▶ **Challenge**
Report each line of the data that includes the word "shown".

▶ **Provided information**
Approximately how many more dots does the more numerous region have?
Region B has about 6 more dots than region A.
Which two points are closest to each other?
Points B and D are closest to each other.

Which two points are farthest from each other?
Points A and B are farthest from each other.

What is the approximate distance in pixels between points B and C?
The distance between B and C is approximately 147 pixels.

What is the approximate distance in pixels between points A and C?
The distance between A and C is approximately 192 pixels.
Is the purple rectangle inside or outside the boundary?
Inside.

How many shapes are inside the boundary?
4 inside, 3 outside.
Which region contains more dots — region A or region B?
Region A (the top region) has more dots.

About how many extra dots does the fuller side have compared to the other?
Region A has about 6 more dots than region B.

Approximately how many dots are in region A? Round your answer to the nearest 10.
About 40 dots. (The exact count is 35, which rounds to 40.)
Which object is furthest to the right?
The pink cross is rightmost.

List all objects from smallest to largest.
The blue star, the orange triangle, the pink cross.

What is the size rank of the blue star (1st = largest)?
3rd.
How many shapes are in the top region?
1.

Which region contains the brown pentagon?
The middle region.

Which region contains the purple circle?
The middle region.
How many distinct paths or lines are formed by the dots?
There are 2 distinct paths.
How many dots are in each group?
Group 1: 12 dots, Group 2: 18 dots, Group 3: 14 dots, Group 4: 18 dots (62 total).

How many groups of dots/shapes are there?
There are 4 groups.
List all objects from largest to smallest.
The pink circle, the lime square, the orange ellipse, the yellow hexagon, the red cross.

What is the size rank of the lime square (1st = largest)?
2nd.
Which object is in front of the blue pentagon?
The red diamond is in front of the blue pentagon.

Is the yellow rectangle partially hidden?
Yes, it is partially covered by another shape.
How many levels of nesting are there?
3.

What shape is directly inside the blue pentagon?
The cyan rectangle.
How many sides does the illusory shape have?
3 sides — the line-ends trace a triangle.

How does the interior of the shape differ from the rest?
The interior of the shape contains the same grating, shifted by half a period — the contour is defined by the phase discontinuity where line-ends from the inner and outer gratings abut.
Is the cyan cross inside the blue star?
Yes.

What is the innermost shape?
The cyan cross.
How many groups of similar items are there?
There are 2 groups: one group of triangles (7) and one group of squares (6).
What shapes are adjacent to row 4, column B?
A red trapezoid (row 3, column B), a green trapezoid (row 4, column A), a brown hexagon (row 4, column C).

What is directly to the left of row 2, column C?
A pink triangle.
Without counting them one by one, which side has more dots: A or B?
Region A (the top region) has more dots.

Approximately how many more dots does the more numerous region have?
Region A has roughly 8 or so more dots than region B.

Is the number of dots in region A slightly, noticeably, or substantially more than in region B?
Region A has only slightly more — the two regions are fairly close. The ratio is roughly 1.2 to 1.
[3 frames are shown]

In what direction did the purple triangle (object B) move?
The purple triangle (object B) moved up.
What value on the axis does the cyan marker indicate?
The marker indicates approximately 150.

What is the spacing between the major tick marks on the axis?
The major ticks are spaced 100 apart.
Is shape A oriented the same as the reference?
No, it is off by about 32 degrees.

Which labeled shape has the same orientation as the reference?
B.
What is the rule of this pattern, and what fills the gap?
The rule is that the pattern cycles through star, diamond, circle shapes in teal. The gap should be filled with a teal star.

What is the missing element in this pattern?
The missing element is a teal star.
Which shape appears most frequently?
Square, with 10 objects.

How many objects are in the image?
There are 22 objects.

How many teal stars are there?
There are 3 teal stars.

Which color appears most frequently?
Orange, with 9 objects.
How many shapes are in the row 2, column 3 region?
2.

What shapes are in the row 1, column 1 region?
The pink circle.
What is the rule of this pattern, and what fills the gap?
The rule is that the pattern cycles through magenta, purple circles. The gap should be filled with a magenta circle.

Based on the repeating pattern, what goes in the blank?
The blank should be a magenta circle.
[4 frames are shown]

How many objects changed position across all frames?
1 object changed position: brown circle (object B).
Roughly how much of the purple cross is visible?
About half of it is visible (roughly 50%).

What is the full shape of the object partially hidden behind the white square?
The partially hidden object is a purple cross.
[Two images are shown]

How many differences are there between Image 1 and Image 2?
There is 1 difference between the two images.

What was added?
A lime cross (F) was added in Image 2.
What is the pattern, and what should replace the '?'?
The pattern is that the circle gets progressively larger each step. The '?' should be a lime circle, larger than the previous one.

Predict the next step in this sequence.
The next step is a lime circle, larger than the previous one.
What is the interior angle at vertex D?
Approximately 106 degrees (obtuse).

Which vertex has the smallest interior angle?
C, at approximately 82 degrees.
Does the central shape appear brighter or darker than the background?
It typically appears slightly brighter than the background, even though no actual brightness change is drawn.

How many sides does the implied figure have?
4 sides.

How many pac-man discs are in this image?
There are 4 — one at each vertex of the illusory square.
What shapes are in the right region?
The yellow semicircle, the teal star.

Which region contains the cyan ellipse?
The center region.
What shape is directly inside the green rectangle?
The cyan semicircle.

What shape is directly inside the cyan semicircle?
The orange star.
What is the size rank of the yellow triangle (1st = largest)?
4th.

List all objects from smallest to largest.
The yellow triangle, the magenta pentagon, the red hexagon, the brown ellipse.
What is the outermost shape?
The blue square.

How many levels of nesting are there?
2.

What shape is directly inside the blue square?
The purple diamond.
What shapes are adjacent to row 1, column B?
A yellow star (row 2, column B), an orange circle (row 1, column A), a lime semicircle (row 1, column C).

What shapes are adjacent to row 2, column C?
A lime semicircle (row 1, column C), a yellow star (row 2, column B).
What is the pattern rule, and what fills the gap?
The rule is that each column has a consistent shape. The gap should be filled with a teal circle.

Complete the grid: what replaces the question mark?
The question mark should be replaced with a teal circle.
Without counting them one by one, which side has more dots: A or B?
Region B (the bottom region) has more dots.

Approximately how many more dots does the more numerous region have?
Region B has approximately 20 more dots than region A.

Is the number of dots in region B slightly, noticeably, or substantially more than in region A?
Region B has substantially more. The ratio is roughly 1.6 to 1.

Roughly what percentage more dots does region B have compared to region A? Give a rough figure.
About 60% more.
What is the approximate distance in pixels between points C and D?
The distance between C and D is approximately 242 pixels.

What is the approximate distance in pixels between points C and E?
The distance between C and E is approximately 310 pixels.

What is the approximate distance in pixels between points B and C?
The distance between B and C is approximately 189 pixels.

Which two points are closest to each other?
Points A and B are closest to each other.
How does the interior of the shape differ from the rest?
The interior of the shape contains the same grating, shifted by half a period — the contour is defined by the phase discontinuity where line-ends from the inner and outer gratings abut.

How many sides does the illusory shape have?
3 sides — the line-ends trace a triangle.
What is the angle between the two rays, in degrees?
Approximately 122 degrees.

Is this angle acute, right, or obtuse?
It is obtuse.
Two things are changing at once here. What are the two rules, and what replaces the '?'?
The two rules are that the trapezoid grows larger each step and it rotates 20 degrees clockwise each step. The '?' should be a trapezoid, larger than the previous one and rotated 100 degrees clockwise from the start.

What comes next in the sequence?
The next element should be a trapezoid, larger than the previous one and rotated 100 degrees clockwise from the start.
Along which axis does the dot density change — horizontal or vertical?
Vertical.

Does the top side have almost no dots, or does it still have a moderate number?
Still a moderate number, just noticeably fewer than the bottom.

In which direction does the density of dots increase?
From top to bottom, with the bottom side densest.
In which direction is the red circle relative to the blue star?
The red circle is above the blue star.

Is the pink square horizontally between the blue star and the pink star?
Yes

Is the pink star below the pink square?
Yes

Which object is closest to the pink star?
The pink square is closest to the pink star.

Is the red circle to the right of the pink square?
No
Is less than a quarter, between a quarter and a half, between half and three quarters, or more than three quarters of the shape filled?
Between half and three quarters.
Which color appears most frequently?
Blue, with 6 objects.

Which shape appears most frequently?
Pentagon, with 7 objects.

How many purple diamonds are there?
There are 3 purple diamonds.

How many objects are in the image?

▶ **Exercise result**
[3 frames are shown]
[4 frames are shown]
[Two images are shown]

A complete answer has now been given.